### Goal
Go through the data below and copy it exactly, skipping every picture.

### Data for this exercise
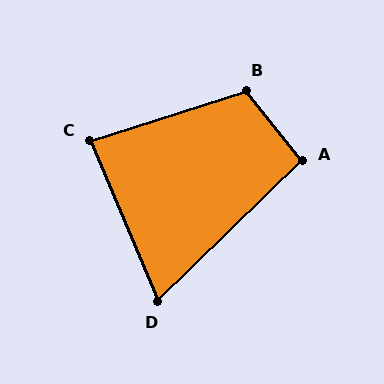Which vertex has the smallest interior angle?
D, at approximately 69 degrees.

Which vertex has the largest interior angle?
B, at approximately 111 degrees.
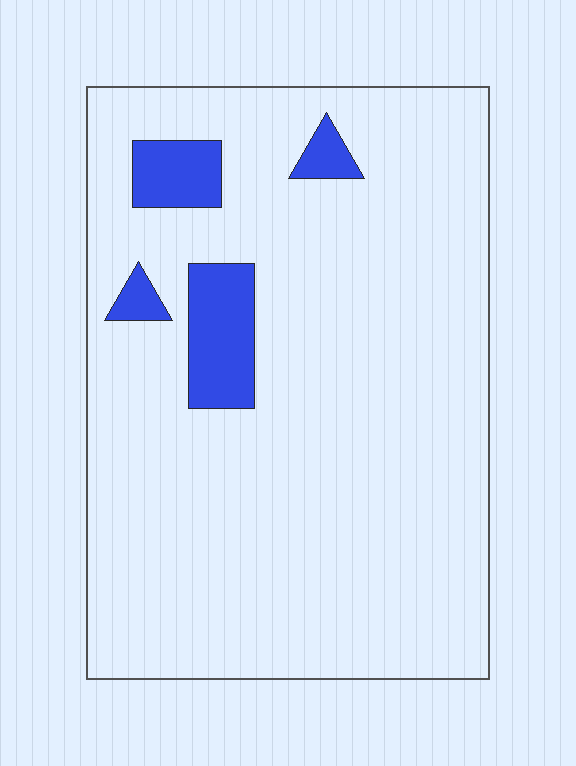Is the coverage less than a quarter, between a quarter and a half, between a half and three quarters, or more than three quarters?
Less than a quarter.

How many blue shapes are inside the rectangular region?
4.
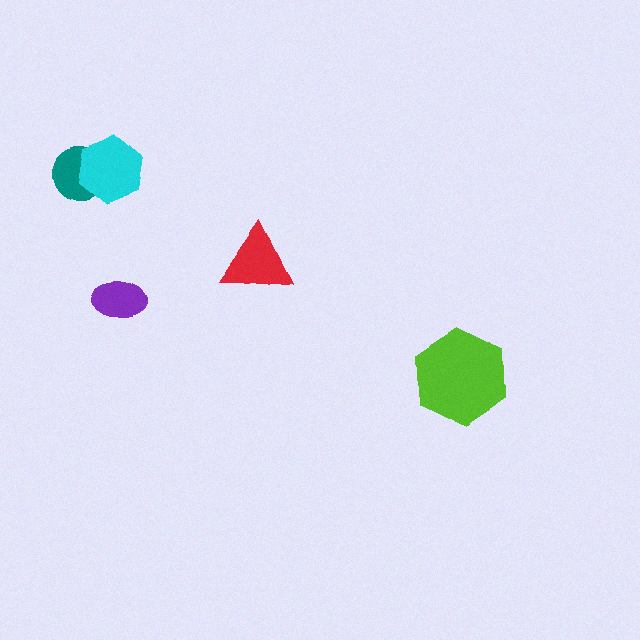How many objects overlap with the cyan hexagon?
1 object overlaps with the cyan hexagon.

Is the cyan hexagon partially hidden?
No, no other shape covers it.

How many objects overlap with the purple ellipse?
0 objects overlap with the purple ellipse.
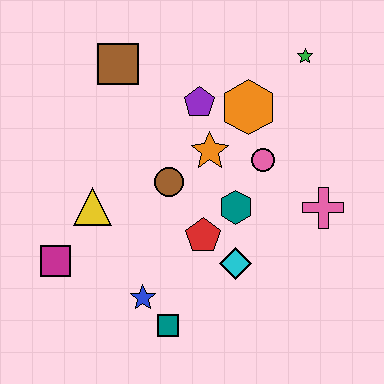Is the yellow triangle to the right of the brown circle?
No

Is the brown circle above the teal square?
Yes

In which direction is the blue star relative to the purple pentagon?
The blue star is below the purple pentagon.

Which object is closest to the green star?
The orange hexagon is closest to the green star.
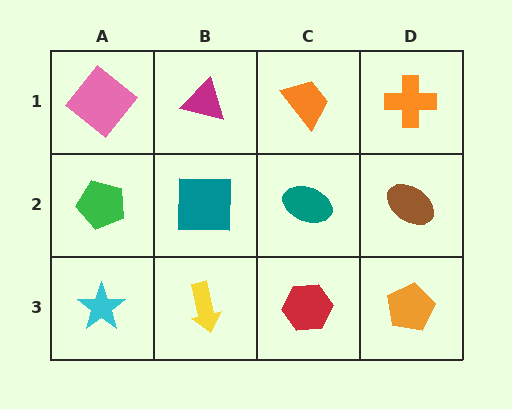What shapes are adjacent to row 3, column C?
A teal ellipse (row 2, column C), a yellow arrow (row 3, column B), an orange pentagon (row 3, column D).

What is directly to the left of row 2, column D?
A teal ellipse.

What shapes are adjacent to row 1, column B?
A teal square (row 2, column B), a pink diamond (row 1, column A), an orange trapezoid (row 1, column C).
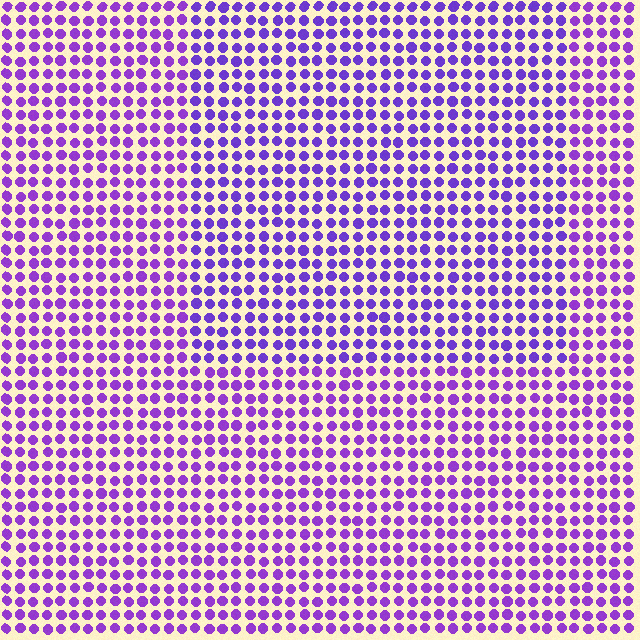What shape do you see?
I see a rectangle.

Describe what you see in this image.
The image is filled with small purple elements in a uniform arrangement. A rectangle-shaped region is visible where the elements are tinted to a slightly different hue, forming a subtle color boundary.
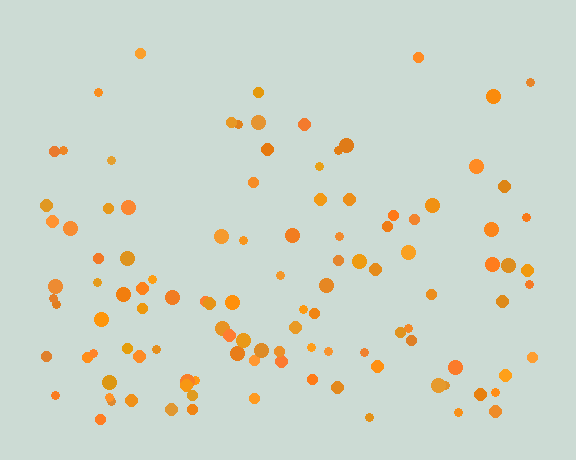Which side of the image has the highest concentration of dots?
The bottom.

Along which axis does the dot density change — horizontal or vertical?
Vertical.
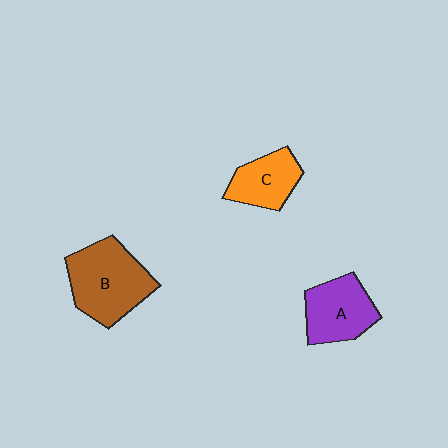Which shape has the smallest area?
Shape C (orange).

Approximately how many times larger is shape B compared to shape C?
Approximately 1.7 times.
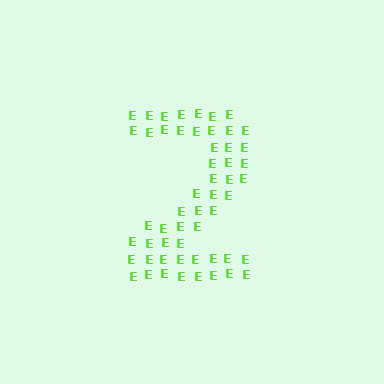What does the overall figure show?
The overall figure shows the digit 2.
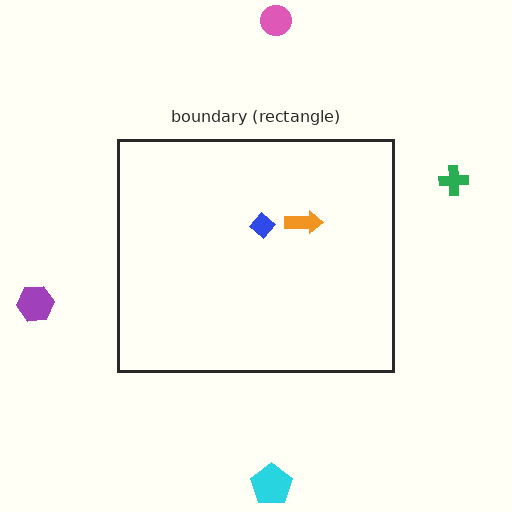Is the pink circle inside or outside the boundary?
Outside.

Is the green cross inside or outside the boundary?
Outside.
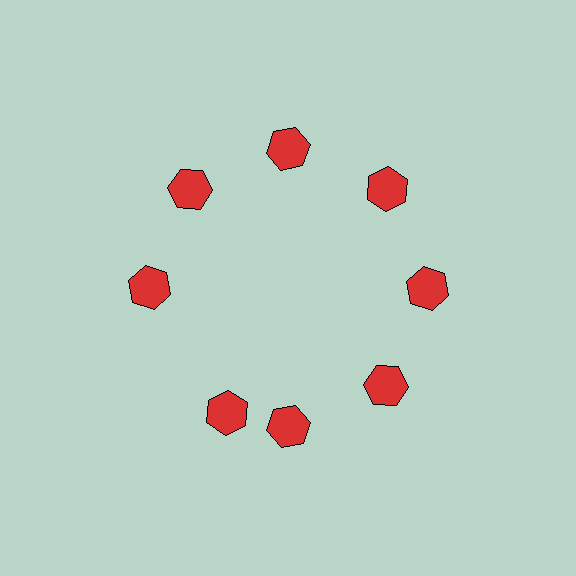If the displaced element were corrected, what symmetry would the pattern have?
It would have 8-fold rotational symmetry — the pattern would map onto itself every 45 degrees.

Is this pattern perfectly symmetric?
No. The 8 red hexagons are arranged in a ring, but one element near the 8 o'clock position is rotated out of alignment along the ring, breaking the 8-fold rotational symmetry.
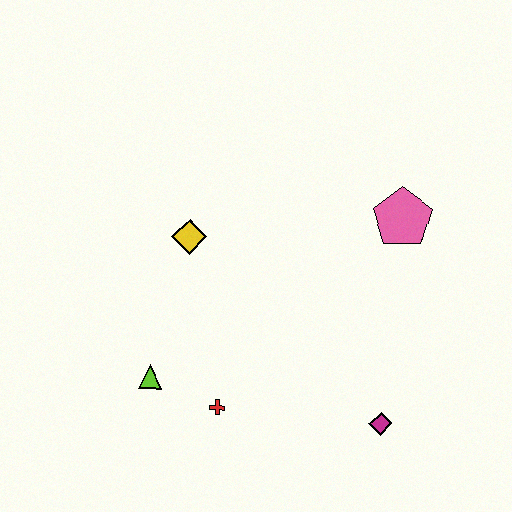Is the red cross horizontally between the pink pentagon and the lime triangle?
Yes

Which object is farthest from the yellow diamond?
The magenta diamond is farthest from the yellow diamond.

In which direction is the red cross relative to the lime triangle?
The red cross is to the right of the lime triangle.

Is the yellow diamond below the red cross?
No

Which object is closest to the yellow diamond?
The lime triangle is closest to the yellow diamond.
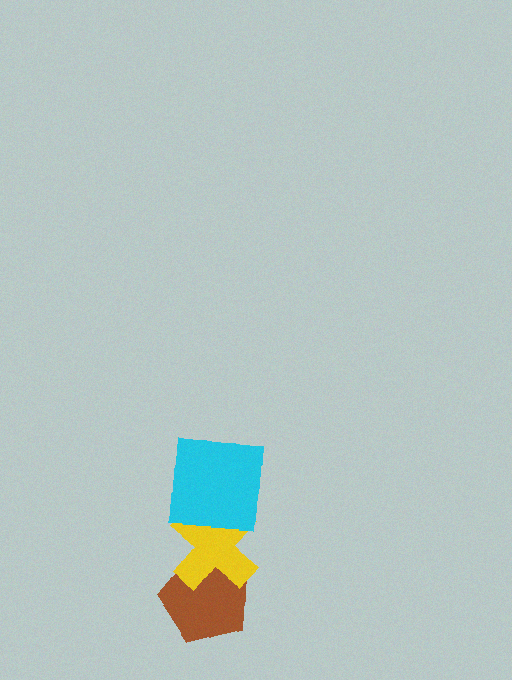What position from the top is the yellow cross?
The yellow cross is 2nd from the top.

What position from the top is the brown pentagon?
The brown pentagon is 3rd from the top.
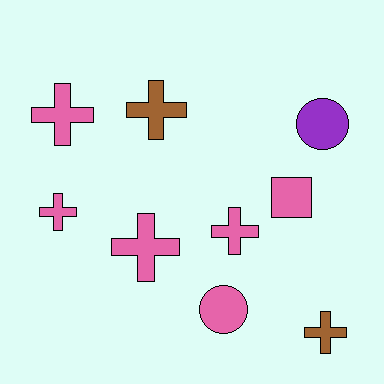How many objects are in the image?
There are 9 objects.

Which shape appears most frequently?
Cross, with 6 objects.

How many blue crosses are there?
There are no blue crosses.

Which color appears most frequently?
Pink, with 6 objects.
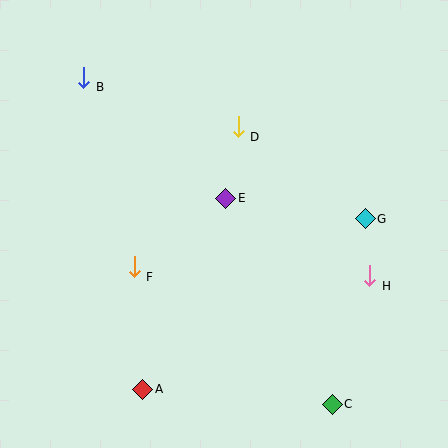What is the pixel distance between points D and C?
The distance between D and C is 284 pixels.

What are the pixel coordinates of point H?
Point H is at (370, 286).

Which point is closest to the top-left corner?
Point B is closest to the top-left corner.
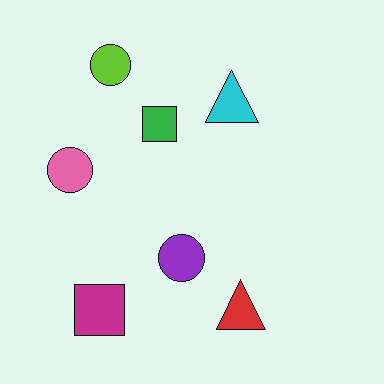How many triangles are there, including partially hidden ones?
There are 2 triangles.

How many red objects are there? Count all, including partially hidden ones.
There is 1 red object.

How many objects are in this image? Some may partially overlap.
There are 7 objects.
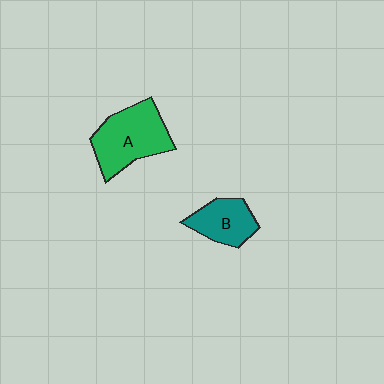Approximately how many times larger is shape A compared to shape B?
Approximately 1.6 times.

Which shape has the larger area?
Shape A (green).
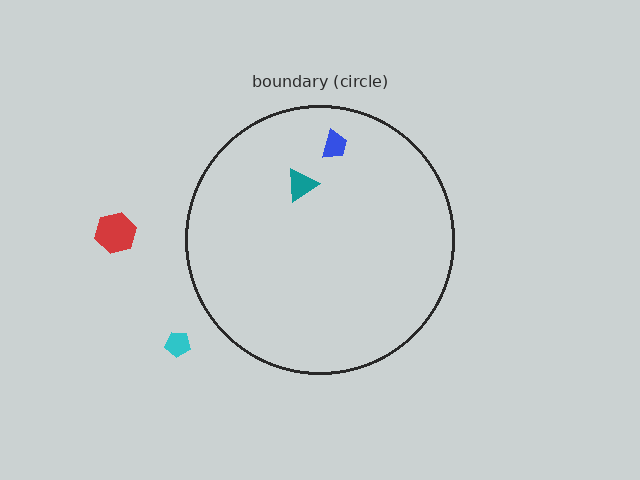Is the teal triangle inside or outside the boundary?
Inside.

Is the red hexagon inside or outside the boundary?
Outside.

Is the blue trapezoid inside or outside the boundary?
Inside.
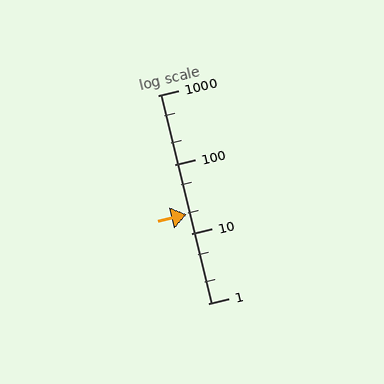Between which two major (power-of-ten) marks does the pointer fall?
The pointer is between 10 and 100.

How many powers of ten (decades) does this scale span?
The scale spans 3 decades, from 1 to 1000.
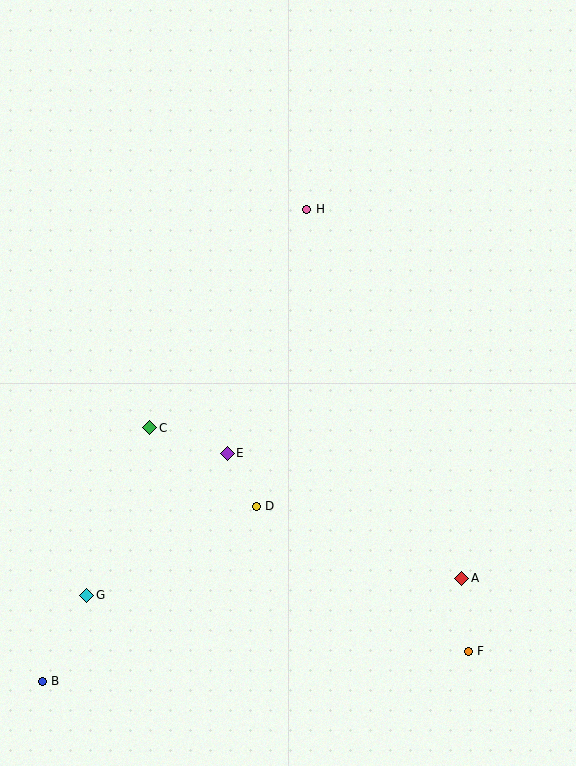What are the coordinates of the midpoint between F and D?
The midpoint between F and D is at (362, 579).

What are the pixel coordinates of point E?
Point E is at (227, 453).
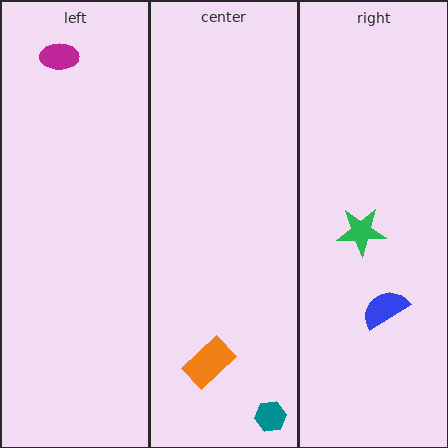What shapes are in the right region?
The blue semicircle, the green star.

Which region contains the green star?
The right region.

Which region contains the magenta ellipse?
The left region.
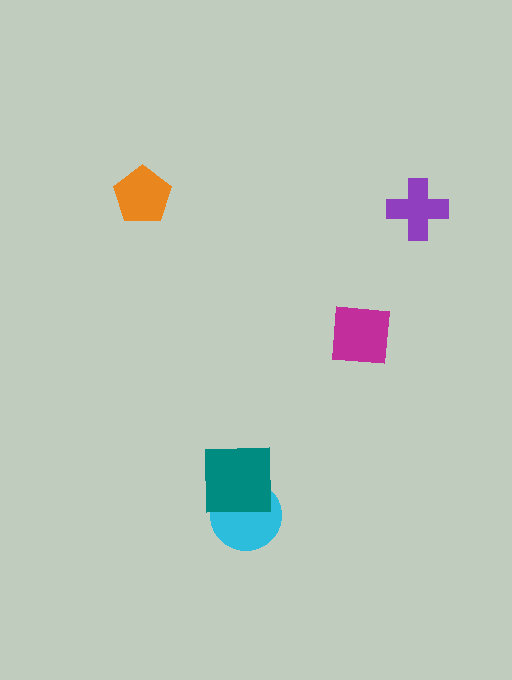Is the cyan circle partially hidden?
Yes, it is partially covered by another shape.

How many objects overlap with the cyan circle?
1 object overlaps with the cyan circle.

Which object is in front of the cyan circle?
The teal square is in front of the cyan circle.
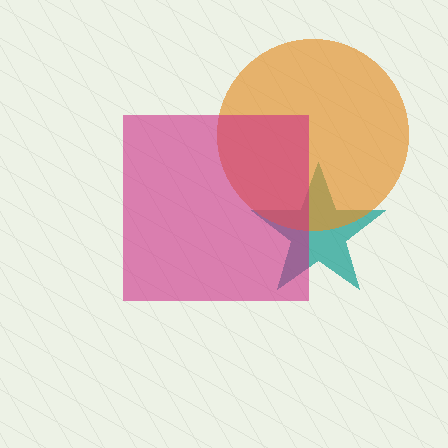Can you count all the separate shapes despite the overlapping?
Yes, there are 3 separate shapes.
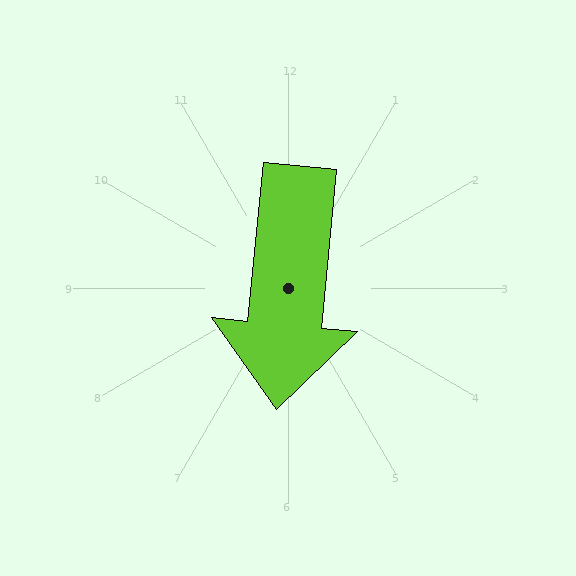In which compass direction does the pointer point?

### The output
Which vertex has the smallest interior angle?
D, at approximately 69 degrees.

Which vertex has the largest interior angle?
B, at approximately 111 degrees.
Is the coverage less than a quarter, between a quarter and a half, between a half and three quarters, or more than three quarters?
Less than a quarter.

How many blue shapes are inside the rectangular region?
4.
How many objects overlap with the cyan hexagon?
1 object overlaps with the cyan hexagon.

Is the cyan hexagon partially hidden?
No, no other shape covers it.

How many objects overlap with the purple ellipse?
0 objects overlap with the purple ellipse.
Is the yellow triangle to the right of the brown circle?
No

Is the brown circle above the teal square?
Yes

In which direction is the blue star relative to the purple pentagon?
The blue star is below the purple pentagon.

Which object is closest to the green star?
The orange hexagon is closest to the green star.
What shapes are adjacent to row 3, column C?
A teal ellipse (row 2, column C), a yellow arrow (row 3, column B), an orange pentagon (row 3, column D).

What is directly to the left of row 2, column D?
A teal ellipse.

What shapes are adjacent to row 1, column B?
A teal square (row 2, column B), a pink diamond (row 1, column A), an orange trapezoid (row 1, column C).
What shape do you see?
I see a rectangle.

Describe what you see in this image.
The image is filled with small purple elements in a uniform arrangement. A rectangle-shaped region is visible where the elements are tinted to a slightly different hue, forming a subtle color boundary.
Which side of the image has the highest concentration of dots?
The bottom.

Along which axis does the dot density change — horizontal or vertical?
Vertical.
Which shape has the smallest area?
Shape C (orange).

Approximately how many times larger is shape B compared to shape C?
Approximately 1.7 times.
What does the overall figure show?
The overall figure shows the digit 2.
Is the pink circle inside or outside the boundary?
Outside.

Is the green cross inside or outside the boundary?
Outside.
If the displaced element were corrected, what symmetry would the pattern have?
It would have 8-fold rotational symmetry — the pattern would map onto itself every 45 degrees.

Is this pattern perfectly symmetric?
No. The 8 red hexagons are arranged in a ring, but one element near the 8 o'clock position is rotated out of alignment along the ring, breaking the 8-fold rotational symmetry.
Is the red cross horizontally between the pink pentagon and the lime triangle?
Yes

Which object is farthest from the yellow diamond?
The magenta diamond is farthest from the yellow diamond.

In which direction is the red cross relative to the lime triangle?
The red cross is to the right of the lime triangle.

Is the yellow diamond below the red cross?
No

Which object is closest to the yellow diamond?
The lime triangle is closest to the yellow diamond.
What position from the top is the yellow cross?
The yellow cross is 2nd from the top.

What position from the top is the brown pentagon?
The brown pentagon is 3rd from the top.
How many objects are in the image?
There are 9 objects.

Which shape appears most frequently?
Cross, with 6 objects.

How many blue crosses are there?
There are no blue crosses.

Which color appears most frequently?
Pink, with 6 objects.
What is the pixel distance between points D and C?
The distance between D and C is 284 pixels.

What are the pixel coordinates of point H?
Point H is at (370, 286).

Which point is closest to the top-left corner?
Point B is closest to the top-left corner.
How many triangles are there, including partially hidden ones?
There are 2 triangles.

How many red objects are there? Count all, including partially hidden ones.
There is 1 red object.

How many objects are in this image? Some may partially overlap.
There are 7 objects.
Approximately how many times larger is shape A compared to shape B?
Approximately 1.6 times.

Which shape has the larger area?
Shape A (green).
Is the teal triangle inside or outside the boundary?
Inside.

Is the red hexagon inside or outside the boundary?
Outside.

Is the blue trapezoid inside or outside the boundary?
Inside.
Between which two major (power-of-ten) marks does the pointer fall?
The pointer is between 10 and 100.

How many powers of ten (decades) does this scale span?
The scale spans 3 decades, from 1 to 1000.
What are the coordinates of the midpoint between F and D?
The midpoint between F and D is at (362, 579).

What are the pixel coordinates of point E?
Point E is at (227, 453).
What shapes are in the right region?
The blue semicircle, the green star.

Which region contains the green star?
The right region.

Which region contains the magenta ellipse?
The left region.
Is the cyan circle partially hidden?
Yes, it is partially covered by another shape.

How many objects overlap with the cyan circle?
1 object overlaps with the cyan circle.

Which object is in front of the cyan circle?
The teal square is in front of the cyan circle.
Can you count all the separate shapes despite the overlapping?
Yes, there are 3 separate shapes.
In which compass direction does the pointer point?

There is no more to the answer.